Record list:

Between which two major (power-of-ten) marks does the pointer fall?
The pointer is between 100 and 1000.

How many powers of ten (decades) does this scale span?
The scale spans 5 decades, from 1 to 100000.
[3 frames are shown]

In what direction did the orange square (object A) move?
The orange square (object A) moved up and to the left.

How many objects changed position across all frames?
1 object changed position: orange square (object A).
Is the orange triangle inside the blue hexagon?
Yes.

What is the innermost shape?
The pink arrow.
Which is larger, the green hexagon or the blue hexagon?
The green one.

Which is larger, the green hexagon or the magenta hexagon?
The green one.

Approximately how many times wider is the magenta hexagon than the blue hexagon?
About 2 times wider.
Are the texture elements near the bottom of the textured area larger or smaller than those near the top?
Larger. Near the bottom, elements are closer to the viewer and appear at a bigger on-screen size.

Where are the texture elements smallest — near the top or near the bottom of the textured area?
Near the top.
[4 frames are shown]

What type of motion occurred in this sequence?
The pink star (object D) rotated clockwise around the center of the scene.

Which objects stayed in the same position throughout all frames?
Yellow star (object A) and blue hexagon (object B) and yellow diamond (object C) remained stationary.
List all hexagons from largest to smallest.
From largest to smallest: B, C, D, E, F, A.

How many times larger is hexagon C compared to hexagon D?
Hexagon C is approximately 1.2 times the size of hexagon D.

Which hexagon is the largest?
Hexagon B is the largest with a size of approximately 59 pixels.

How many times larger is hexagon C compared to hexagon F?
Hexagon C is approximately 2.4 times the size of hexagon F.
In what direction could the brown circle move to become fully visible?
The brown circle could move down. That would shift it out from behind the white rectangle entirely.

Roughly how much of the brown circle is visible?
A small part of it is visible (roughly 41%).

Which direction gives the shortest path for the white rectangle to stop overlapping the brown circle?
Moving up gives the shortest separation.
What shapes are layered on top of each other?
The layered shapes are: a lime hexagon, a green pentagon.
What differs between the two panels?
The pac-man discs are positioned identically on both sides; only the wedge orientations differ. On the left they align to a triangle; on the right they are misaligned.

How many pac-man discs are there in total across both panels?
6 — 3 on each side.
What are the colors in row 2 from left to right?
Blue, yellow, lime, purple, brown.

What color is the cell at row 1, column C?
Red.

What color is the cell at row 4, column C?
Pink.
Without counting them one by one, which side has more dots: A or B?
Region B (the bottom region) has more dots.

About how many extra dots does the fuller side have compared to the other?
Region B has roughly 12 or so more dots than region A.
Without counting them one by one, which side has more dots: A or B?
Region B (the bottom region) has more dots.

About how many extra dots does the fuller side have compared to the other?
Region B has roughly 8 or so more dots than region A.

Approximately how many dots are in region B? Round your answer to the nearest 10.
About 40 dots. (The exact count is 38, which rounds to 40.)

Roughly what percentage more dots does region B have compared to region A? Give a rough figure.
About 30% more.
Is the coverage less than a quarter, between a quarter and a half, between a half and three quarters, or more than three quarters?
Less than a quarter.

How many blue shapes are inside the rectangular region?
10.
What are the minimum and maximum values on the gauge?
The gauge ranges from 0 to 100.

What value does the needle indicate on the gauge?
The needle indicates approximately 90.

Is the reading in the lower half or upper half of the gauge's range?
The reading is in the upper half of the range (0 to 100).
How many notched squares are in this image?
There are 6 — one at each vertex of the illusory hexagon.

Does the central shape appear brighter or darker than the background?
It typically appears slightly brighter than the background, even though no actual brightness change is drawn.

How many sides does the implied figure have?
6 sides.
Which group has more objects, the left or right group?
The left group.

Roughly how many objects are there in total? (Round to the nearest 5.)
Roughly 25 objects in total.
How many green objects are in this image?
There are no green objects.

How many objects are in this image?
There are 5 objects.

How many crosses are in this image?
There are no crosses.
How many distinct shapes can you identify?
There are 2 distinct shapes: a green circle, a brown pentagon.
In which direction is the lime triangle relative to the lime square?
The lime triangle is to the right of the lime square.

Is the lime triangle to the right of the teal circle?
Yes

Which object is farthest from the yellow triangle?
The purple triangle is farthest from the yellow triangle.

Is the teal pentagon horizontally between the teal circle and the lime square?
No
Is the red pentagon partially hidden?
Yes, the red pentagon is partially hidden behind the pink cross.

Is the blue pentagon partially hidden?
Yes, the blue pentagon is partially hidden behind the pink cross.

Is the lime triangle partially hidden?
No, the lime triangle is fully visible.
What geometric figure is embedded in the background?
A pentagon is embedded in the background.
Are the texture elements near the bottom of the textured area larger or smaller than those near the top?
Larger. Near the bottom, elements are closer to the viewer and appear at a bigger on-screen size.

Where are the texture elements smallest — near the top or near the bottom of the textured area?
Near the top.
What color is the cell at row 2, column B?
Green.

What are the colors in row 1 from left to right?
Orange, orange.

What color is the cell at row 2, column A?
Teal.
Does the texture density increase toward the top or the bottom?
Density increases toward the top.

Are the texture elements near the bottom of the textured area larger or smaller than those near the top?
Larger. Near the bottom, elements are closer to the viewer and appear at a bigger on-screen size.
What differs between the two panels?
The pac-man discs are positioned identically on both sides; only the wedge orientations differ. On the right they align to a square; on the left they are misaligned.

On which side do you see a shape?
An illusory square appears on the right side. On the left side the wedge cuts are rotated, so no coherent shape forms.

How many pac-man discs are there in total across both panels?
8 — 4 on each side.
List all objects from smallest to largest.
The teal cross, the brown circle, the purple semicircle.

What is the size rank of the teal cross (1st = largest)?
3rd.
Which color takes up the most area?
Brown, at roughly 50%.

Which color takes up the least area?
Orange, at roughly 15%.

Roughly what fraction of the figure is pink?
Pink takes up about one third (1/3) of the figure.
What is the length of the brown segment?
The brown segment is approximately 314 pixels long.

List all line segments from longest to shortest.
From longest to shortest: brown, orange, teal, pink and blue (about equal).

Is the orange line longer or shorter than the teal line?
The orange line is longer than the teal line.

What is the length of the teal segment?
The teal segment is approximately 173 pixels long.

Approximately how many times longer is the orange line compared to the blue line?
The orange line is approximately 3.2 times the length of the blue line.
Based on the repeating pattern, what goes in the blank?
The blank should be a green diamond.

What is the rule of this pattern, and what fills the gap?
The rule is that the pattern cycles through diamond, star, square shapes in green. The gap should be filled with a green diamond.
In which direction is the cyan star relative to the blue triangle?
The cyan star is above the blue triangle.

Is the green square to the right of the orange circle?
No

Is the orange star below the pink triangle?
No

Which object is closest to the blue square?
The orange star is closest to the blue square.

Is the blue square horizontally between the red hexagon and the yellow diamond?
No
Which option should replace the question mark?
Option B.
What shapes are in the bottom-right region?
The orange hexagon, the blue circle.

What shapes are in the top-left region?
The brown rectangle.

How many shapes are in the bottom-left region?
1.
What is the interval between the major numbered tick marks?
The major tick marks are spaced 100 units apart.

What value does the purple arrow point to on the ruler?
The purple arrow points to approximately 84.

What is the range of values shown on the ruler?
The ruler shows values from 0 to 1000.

Exercise directions: Transcribe every entry exactly, omitting nothing.

Answer for this exercise:
Between which two major (power-of-ten) marks does the pointer fall?
The pointer is between 100 and 1000.

How many powers of ten (decades) does this scale span?
The scale spans 5 decades, from 1 to 100000.
[3 frames are shown]

In what direction did the orange square (object A) move?
The orange square (object A) moved up and to the left.

How many objects changed position across all frames?
1 object changed position: orange square (object A).
Is the orange triangle inside the blue hexagon?
Yes.

What is the innermost shape?
The pink arrow.
Which is larger, the green hexagon or the blue hexagon?
The green one.

Which is larger, the green hexagon or the magenta hexagon?
The green one.

Approximately how many times wider is the magenta hexagon than the blue hexagon?
About 2 times wider.
Are the texture elements near the bottom of the textured area larger or smaller than those near the top?
Larger. Near the bottom, elements are closer to the viewer and appear at a bigger on-screen size.

Where are the texture elements smallest — near the top or near the bottom of the textured area?
Near the top.
[4 frames are shown]

What type of motion occurred in this sequence?
The pink star (object D) rotated clockwise around the center of the scene.

Which objects stayed in the same position throughout all frames?
Yellow star (object A) and blue hexagon (object B) and yellow diamond (object C) remained stationary.
List all hexagons from largest to smallest.
From largest to smallest: B, C, D, E, F, A.

How many times larger is hexagon C compared to hexagon D?
Hexagon C is approximately 1.2 times the size of hexagon D.

Which hexagon is the largest?
Hexagon B is the largest with a size of approximately 59 pixels.

How many times larger is hexagon C compared to hexagon F?
Hexagon C is approximately 2.4 times the size of hexagon F.
In what direction could the brown circle move to become fully visible?
The brown circle could move down. That would shift it out from behind the white rectangle entirely.

Roughly how much of the brown circle is visible?
A small part of it is visible (roughly 41%).

Which direction gives the shortest path for the white rectangle to stop overlapping the brown circle?
Moving up gives the shortest separation.
What shapes are layered on top of each other?
The layered shapes are: a lime hexagon, a green pentagon.
What differs between the two panels?
The pac-man discs are positioned identically on both sides; only the wedge orientations differ. On the left they align to a triangle; on the right they are misaligned.

How many pac-man discs are there in total across both panels?
6 — 3 on each side.
What are the colors in row 2 from left to right?
Blue, yellow, lime, purple, brown.

What color is the cell at row 1, column C?
Red.

What color is the cell at row 4, column C?
Pink.
Without counting them one by one, which side has more dots: A or B?
Region B (the bottom region) has more dots.

About how many extra dots does the fuller side have compared to the other?
Region B has roughly 12 or so more dots than region A.
Without counting them one by one, which side has more dots: A or B?
Region B (the bottom region) has more dots.

About how many extra dots does the fuller side have compared to the other?
Region B has roughly 8 or so more dots than region A.

Approximately how many dots are in region B? Round your answer to the nearest 10.
About 40 dots. (The exact count is 38, which rounds to 40.)

Roughly what percentage more dots does region B have compared to region A? Give a rough figure.
About 30% more.
Is the coverage less than a quarter, between a quarter and a half, between a half and three quarters, or more than three quarters?
Less than a quarter.

How many blue shapes are inside the rectangular region?
10.
What are the minimum and maximum values on the gauge?
The gauge ranges from 0 to 100.

What value does the needle indicate on the gauge?
The needle indicates approximately 90.

Is the reading in the lower half or upper half of the gauge's range?
The reading is in the upper half of the range (0 to 100).
How many notched squares are in this image?
There are 6 — one at each vertex of the illusory hexagon.

Does the central shape appear brighter or darker than the background?
It typically appears slightly brighter than the background, even though no actual brightness change is drawn.

How many sides does the implied figure have?
6 sides.
Which group has more objects, the left or right group?
The left group.

Roughly how many objects are there in total? (Round to the nearest 5.)
Roughly 25 objects in total.
How many green objects are in this image?
There are no green objects.

How many objects are in this image?
There are 5 objects.

How many crosses are in this image?
There are no crosses.
How many distinct shapes can you identify?
There are 2 distinct shapes: a green circle, a brown pentagon.
In which direction is the lime triangle relative to the lime square?
The lime triangle is to the right of the lime square.

Is the lime triangle to the right of the teal circle?
Yes

Which object is farthest from the yellow triangle?
The purple triangle is farthest from the yellow triangle.

Is the teal pentagon horizontally between the teal circle and the lime square?
No
Is the red pentagon partially hidden?
Yes, the red pentagon is partially hidden behind the pink cross.

Is the blue pentagon partially hidden?
Yes, the blue pentagon is partially hidden behind the pink cross.

Is the lime triangle partially hidden?
No, the lime triangle is fully visible.
What geometric figure is embedded in the background?
A pentagon is embedded in the background.
Are the texture elements near the bottom of the textured area larger or smaller than those near the top?
Larger. Near the bottom, elements are closer to the viewer and appear at a bigger on-screen size.

Where are the texture elements smallest — near the top or near the bottom of the textured area?
Near the top.
What color is the cell at row 2, column B?
Green.

What are the colors in row 1 from left to right?
Orange, orange.

What color is the cell at row 2, column A?
Teal.
Does the texture density increase toward the top or the bottom?
Density increases toward the top.

Are the texture elements near the bottom of the textured area larger or smaller than those near the top?
Larger. Near the bottom, elements are closer to the viewer and appear at a bigger on-screen size.
What differs between the two panels?
The pac-man discs are positioned identically on both sides; only the wedge orientations differ. On the right they align to a square; on the left they are misaligned.

On which side do you see a shape?
An illusory square appears on the right side. On the left side the wedge cuts are rotated, so no coherent shape forms.

How many pac-man discs are there in total across both panels?
8 — 4 on each side.
List all objects from smallest to largest.
The teal cross, the brown circle, the purple semicircle.

What is the size rank of the teal cross (1st = largest)?
3rd.
Which color takes up the most area?
Brown, at roughly 50%.

Which color takes up the least area?
Orange, at roughly 15%.

Roughly what fraction of the figure is pink?
Pink takes up about one third (1/3) of the figure.
What is the length of the brown segment?
The brown segment is approximately 314 pixels long.

List all line segments from longest to shortest.
From longest to shortest: brown, orange, teal, pink and blue (about equal).

Is the orange line longer or shorter than the teal line?
The orange line is longer than the teal line.

What is the length of the teal segment?
The teal segment is approximately 173 pixels long.

Approximately how many times longer is the orange line compared to the blue line?
The orange line is approximately 3.2 times the length of the blue line.
Based on the repeating pattern, what goes in the blank?
The blank should be a green diamond.

What is the rule of this pattern, and what fills the gap?
The rule is that the pattern cycles through diamond, star, square shapes in green. The gap should be filled with a green diamond.
In which direction is the cyan star relative to the blue triangle?
The cyan star is above the blue triangle.

Is the green square to the right of the orange circle?
No

Is the orange star below the pink triangle?
No

Which object is closest to the blue square?
The orange star is closest to the blue square.

Is the blue square horizontally between the red hexagon and the yellow diamond?
No
Which option should replace the question mark?
Option B.
What shapes are in the bottom-right region?
The orange hexagon, the blue circle.

What shapes are in the top-left region?
The brown rectangle.

How many shapes are in the bottom-left region?
1.
What is the interval between the major numbered tick marks?
The major tick marks are spaced 100 units apart.

What value does the purple arrow point to on the ruler?
The purple arrow points to approximately 84.

What is the range of values shown on the ruler?
The ruler shows values from 0 to 1000.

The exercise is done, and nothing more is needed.